» Exercise prompt:
Below, find the line containing "Is there more purple or more teal?" and the line containing "Which color takes up the least area?"; reproduce exactly those two and every line between them, omitting pictures.

» Material supplied:
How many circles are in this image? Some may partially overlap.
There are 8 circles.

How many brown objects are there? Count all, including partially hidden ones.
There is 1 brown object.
---
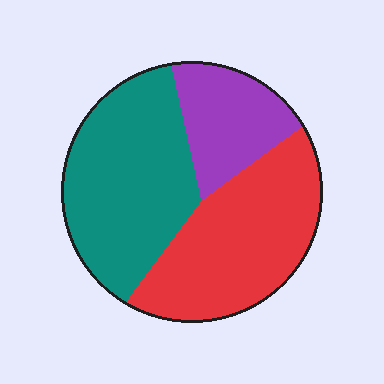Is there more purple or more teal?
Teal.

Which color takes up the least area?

» Result for this task:
Is there more purple or more teal?
Teal.

Which color takes up the least area?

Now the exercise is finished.